• [Written instruction]: Repeat the material below exactly, with no pictures.

Geometry dataset question entries:

— start —

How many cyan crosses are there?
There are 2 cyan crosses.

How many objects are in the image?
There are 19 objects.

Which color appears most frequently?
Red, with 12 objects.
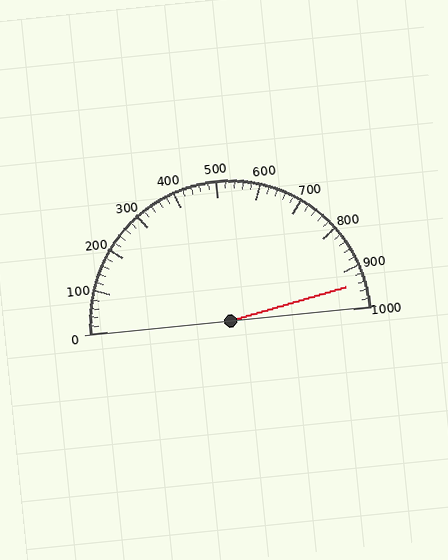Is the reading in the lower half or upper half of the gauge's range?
The reading is in the upper half of the range (0 to 1000).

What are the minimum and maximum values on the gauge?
The gauge ranges from 0 to 1000.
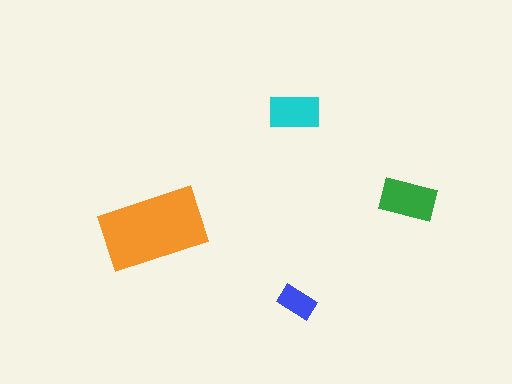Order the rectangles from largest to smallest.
the orange one, the green one, the cyan one, the blue one.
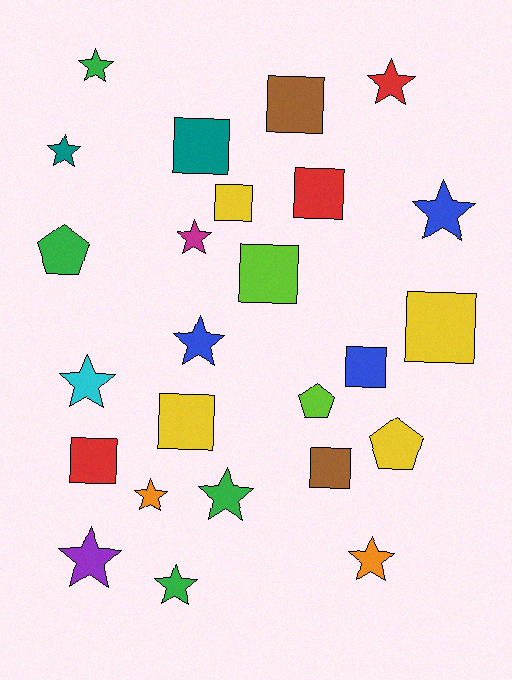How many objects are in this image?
There are 25 objects.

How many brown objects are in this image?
There are 2 brown objects.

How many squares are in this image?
There are 10 squares.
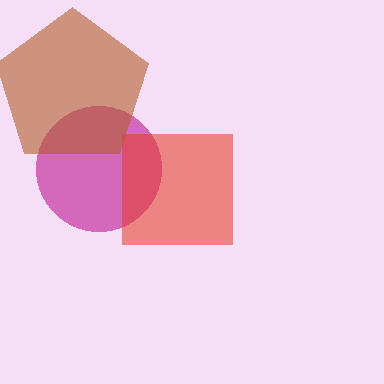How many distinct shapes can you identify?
There are 3 distinct shapes: a magenta circle, a red square, a brown pentagon.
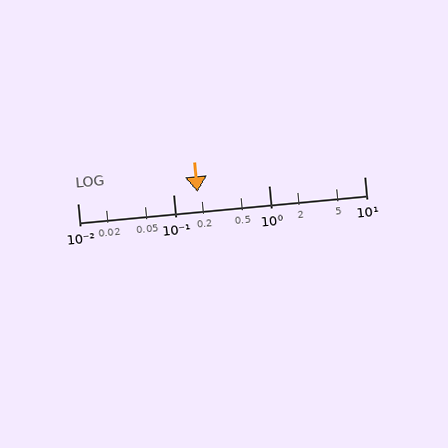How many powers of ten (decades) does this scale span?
The scale spans 3 decades, from 0.01 to 10.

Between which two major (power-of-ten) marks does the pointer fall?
The pointer is between 0.1 and 1.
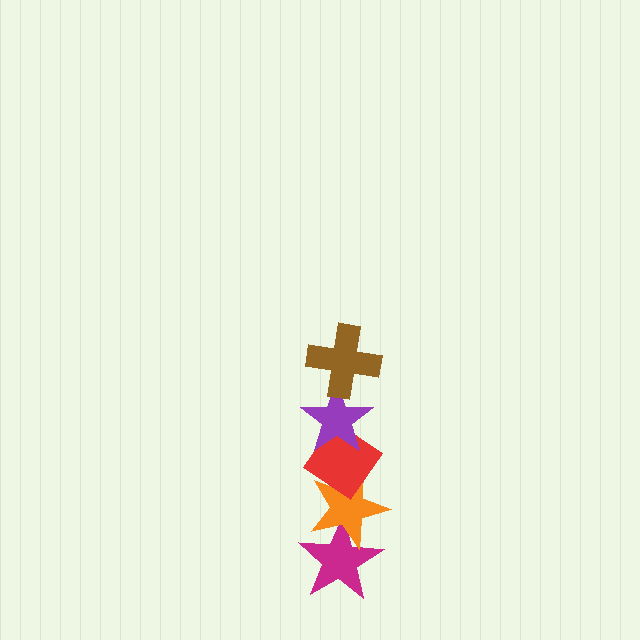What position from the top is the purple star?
The purple star is 2nd from the top.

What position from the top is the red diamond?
The red diamond is 3rd from the top.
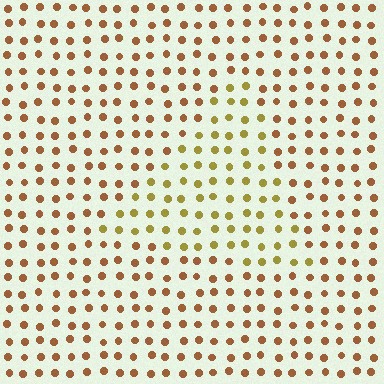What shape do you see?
I see a triangle.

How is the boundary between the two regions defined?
The boundary is defined purely by a slight shift in hue (about 32 degrees). Spacing, size, and orientation are identical on both sides.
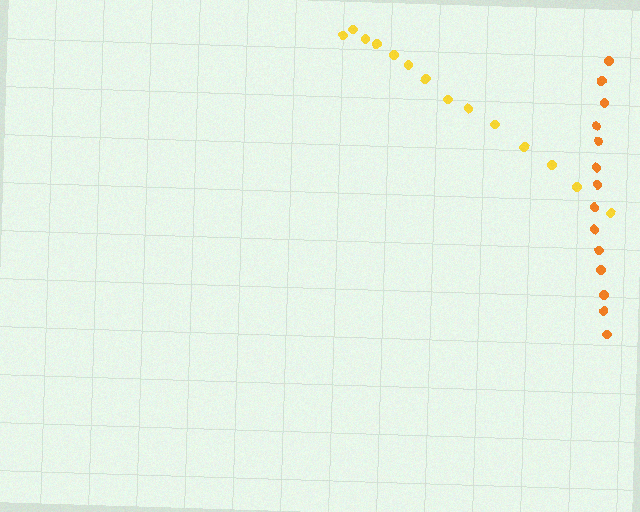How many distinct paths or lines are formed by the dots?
There are 2 distinct paths.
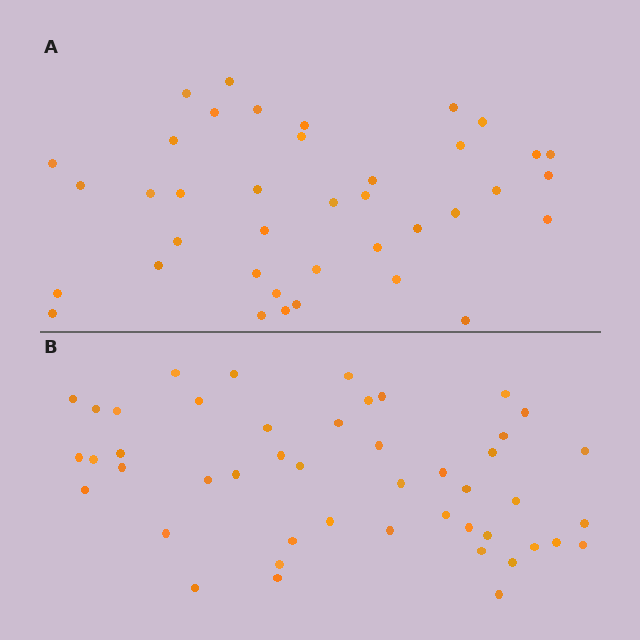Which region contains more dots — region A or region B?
Region B (the bottom region) has more dots.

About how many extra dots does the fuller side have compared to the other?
Region B has roughly 8 or so more dots than region A.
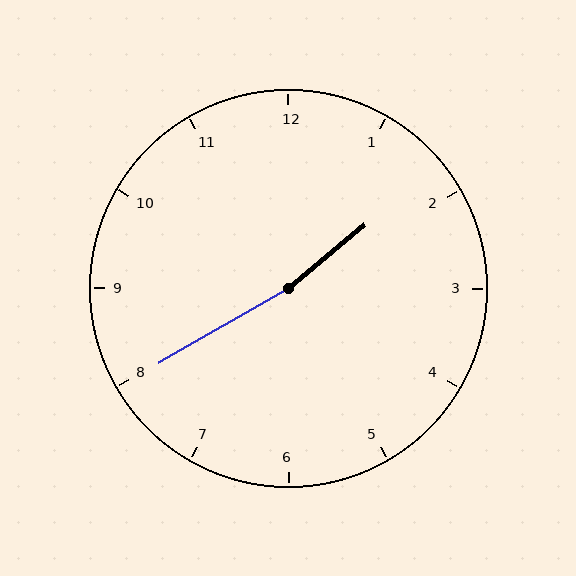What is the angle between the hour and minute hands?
Approximately 170 degrees.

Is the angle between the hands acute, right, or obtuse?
It is obtuse.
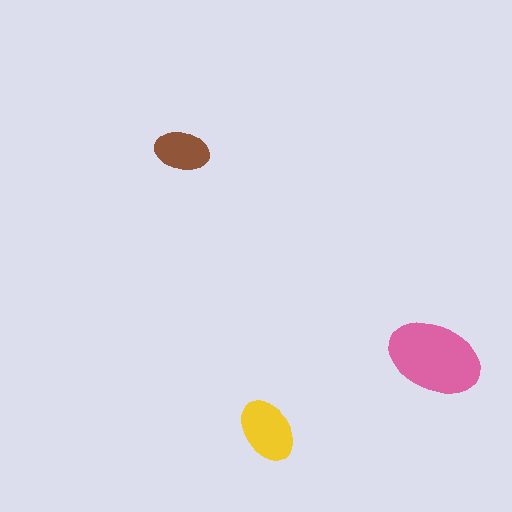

— end —

• [Result]:
How many cyan crosses are there?
There are 2 cyan crosses.

How many objects are in the image?
There are 19 objects.

Which color appears most frequently?
Red, with 12 objects.
Is the reading in the lower half or upper half of the gauge's range?
The reading is in the upper half of the range (0 to 1000).

What are the minimum and maximum values on the gauge?
The gauge ranges from 0 to 1000.
Order the rectangles from largest to smallest.
the orange one, the green one, the cyan one, the blue one.
How many objects are in this image?
There are 25 objects.

How many brown objects are in this image?
There are 2 brown objects.

How many squares are in this image?
There are 10 squares.
How many distinct shapes can you identify?
There are 3 distinct shapes: a magenta circle, a red square, a brown pentagon.
How many powers of ten (decades) does this scale span?
The scale spans 3 decades, from 0.01 to 10.

Between which two major (power-of-ten) marks does the pointer fall?
The pointer is between 0.1 and 1.
What position from the top is the purple star?
The purple star is 2nd from the top.

What position from the top is the red diamond?
The red diamond is 3rd from the top.
What shape do you see?
I see a triangle.

How is the boundary between the two regions defined?
The boundary is defined purely by a slight shift in hue (about 32 degrees). Spacing, size, and orientation are identical on both sides.
How many distinct paths or lines are formed by the dots?
There are 2 distinct paths.
Which region contains more dots — region A or region B?
Region B (the bottom region) has more dots.

About how many extra dots does the fuller side have compared to the other?
Region B has roughly 8 or so more dots than region A.
What is the angle between the hour and minute hands?
Approximately 170 degrees.

Is the angle between the hands acute, right, or obtuse?
It is obtuse.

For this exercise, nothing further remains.